▸ WHAT IS EXPECTED:
Look below for the line containing "What is the angle", then write out that line and every line after it to the end, exactly, minus the pictures.

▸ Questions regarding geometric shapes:

━━━━━━━━━━━━━━━━━━━━

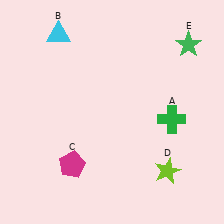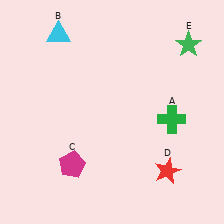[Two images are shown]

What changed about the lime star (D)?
In Image 1, D is lime. In Image 2, it changed to red.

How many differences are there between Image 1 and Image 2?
There is 1 difference between the two images.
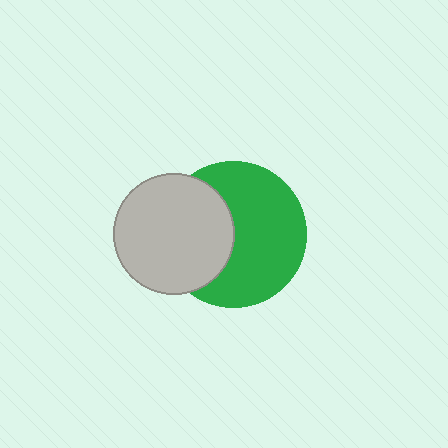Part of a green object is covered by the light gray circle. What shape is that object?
It is a circle.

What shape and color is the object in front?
The object in front is a light gray circle.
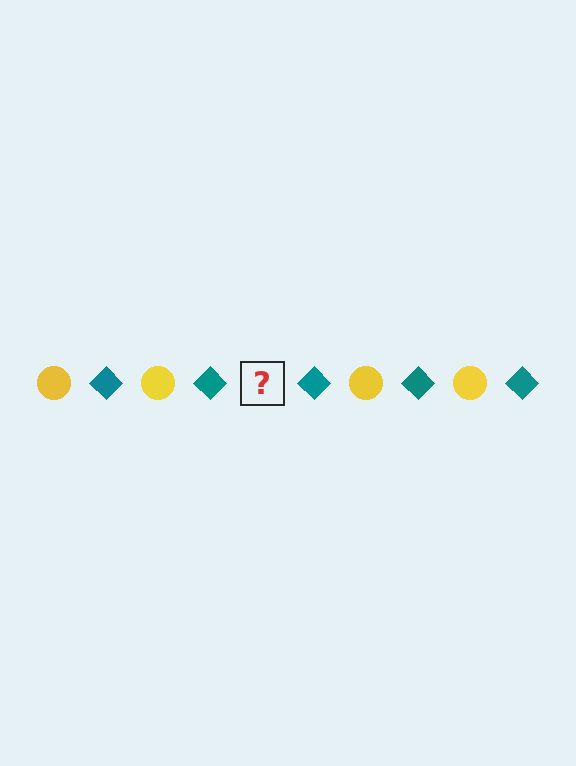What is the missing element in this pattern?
The missing element is a yellow circle.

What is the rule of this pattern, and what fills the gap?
The rule is that the pattern alternates between yellow circle and teal diamond. The gap should be filled with a yellow circle.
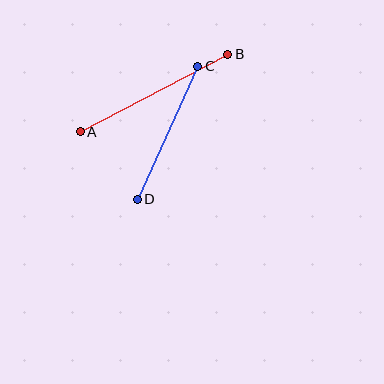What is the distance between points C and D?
The distance is approximately 146 pixels.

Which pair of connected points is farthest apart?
Points A and B are farthest apart.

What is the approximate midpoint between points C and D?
The midpoint is at approximately (168, 133) pixels.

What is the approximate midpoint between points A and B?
The midpoint is at approximately (154, 93) pixels.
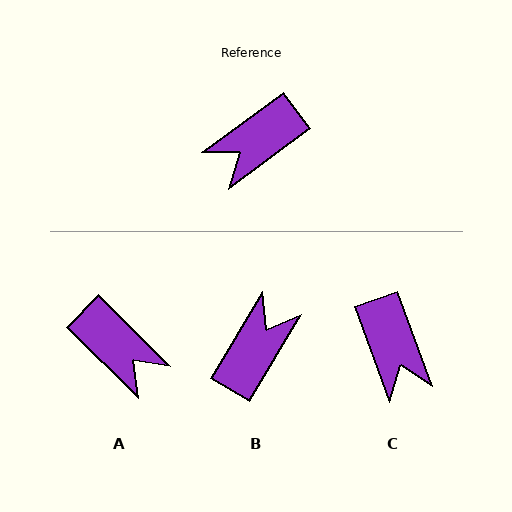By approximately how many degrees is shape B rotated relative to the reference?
Approximately 157 degrees clockwise.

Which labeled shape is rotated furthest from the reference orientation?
B, about 157 degrees away.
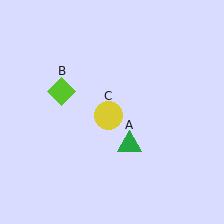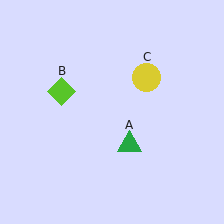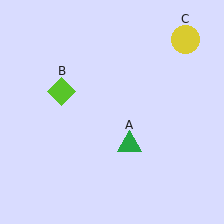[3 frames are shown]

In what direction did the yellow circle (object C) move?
The yellow circle (object C) moved up and to the right.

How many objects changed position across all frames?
1 object changed position: yellow circle (object C).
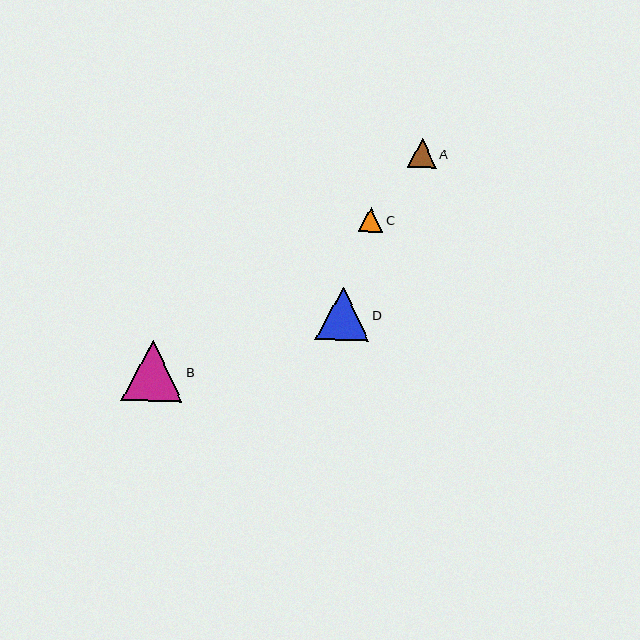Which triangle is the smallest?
Triangle C is the smallest with a size of approximately 25 pixels.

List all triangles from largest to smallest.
From largest to smallest: B, D, A, C.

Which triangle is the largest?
Triangle B is the largest with a size of approximately 61 pixels.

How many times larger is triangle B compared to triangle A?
Triangle B is approximately 2.1 times the size of triangle A.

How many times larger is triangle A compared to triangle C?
Triangle A is approximately 1.2 times the size of triangle C.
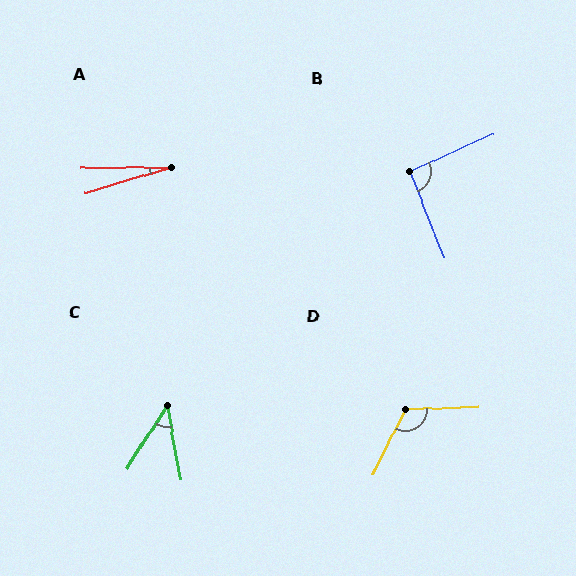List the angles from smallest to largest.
A (16°), C (42°), B (93°), D (118°).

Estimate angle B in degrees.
Approximately 93 degrees.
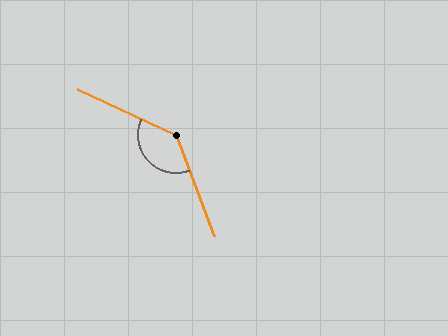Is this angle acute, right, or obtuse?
It is obtuse.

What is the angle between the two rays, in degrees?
Approximately 136 degrees.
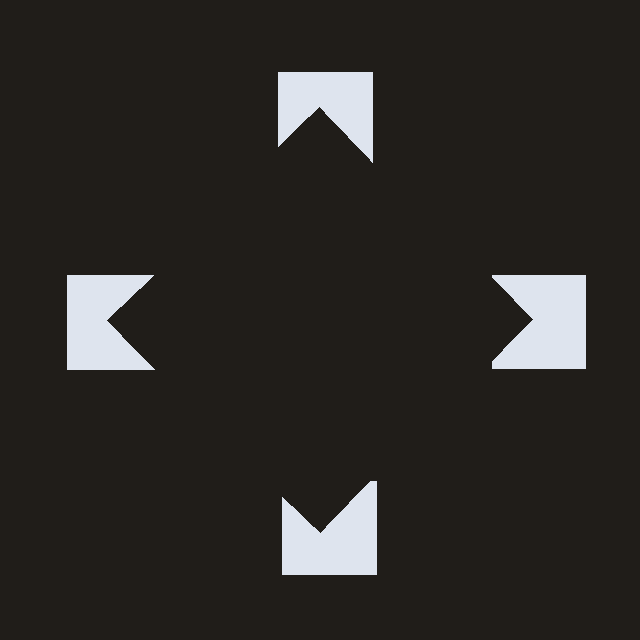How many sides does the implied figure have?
4 sides.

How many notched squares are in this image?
There are 4 — one at each vertex of the illusory square.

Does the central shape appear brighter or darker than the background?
It typically appears slightly darker than the background, even though no actual brightness change is drawn.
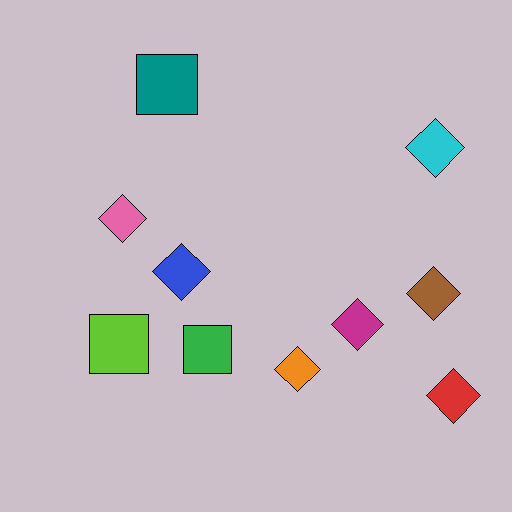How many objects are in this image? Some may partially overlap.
There are 10 objects.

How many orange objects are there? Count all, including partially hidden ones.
There is 1 orange object.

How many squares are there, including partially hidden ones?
There are 3 squares.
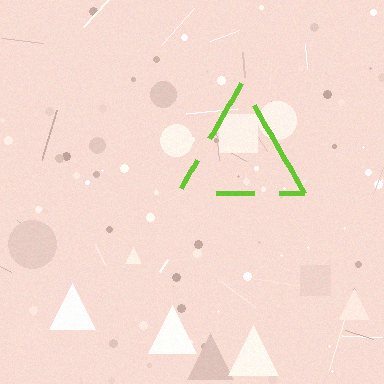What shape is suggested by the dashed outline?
The dashed outline suggests a triangle.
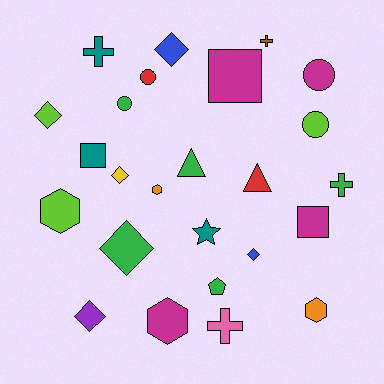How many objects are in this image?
There are 25 objects.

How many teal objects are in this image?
There are 3 teal objects.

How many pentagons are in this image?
There is 1 pentagon.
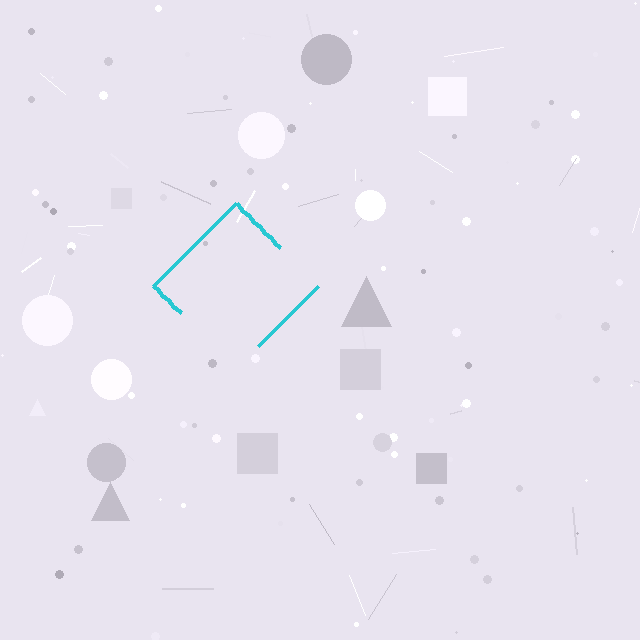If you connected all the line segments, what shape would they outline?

━━━━━━━━━━━━━━━━━━━━

▸ RESULT FOR THIS EXERCISE:
What is the angle between the two rays, in degrees?
Approximately 136 degrees.
How many sides does the implied figure have?
4 sides.

How many notched squares are in this image?
There are 4 — one at each vertex of the illusory square.

Does the central shape appear brighter or darker than the background?
It typically appears slightly darker than the background, even though no actual brightness change is drawn.
How many objects are in this image? Some may partially overlap.
There are 10 objects.

How many orange objects are there? Count all, including partially hidden ones.
There is 1 orange object.

How many squares are there, including partially hidden ones?
There are 3 squares.
What shape is suggested by the dashed outline?
The dashed outline suggests a triangle.
How many objects are in this image?
There are 25 objects.

How many teal objects are in this image?
There are 3 teal objects.

How many pentagons are in this image?
There is 1 pentagon.
If you connected all the line segments, what shape would they outline?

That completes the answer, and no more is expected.